- **EXERCISE DIRECTIONS**:
Nothing but the lines from the one containing "If the black" down to the one containing "Is the coverage", both included, should be echoed, and each exactly as it stands.

- **SOURCE MATERIAL**:
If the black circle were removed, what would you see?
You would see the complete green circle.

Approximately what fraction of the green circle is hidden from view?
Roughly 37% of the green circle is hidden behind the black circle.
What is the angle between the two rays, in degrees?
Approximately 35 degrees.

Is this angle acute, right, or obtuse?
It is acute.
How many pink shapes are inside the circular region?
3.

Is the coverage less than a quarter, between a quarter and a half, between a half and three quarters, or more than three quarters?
---
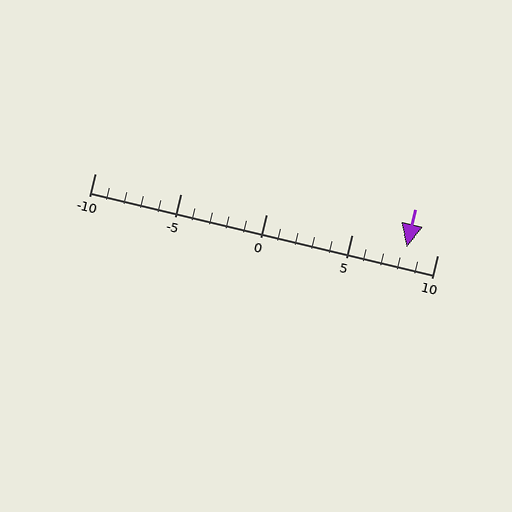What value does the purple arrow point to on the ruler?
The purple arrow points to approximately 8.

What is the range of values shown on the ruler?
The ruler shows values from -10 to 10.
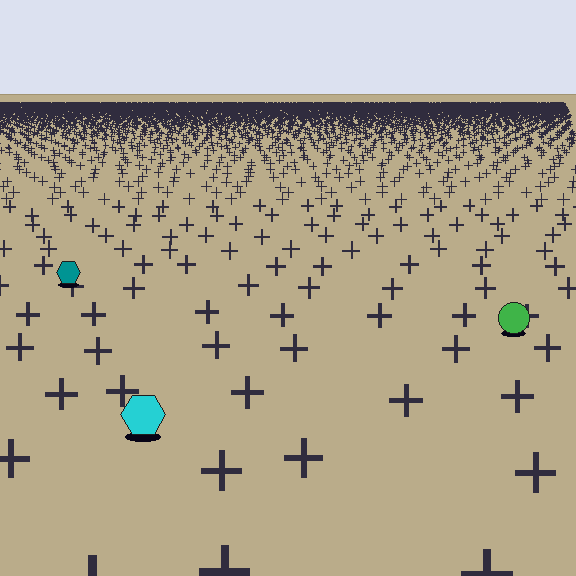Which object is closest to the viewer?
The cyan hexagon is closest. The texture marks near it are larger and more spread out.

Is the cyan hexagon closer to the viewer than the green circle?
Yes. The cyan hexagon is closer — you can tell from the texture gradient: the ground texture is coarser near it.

- **WORKED SOLUTION**:
If the black circle were removed, what would you see?
You would see the complete green circle.

Approximately what fraction of the green circle is hidden from view?
Roughly 37% of the green circle is hidden behind the black circle.
What is the angle between the two rays, in degrees?
Approximately 35 degrees.

Is this angle acute, right, or obtuse?
It is acute.
How many pink shapes are inside the circular region?
3.

Is the coverage less than a quarter, between a quarter and a half, between a half and three quarters, or more than three quarters?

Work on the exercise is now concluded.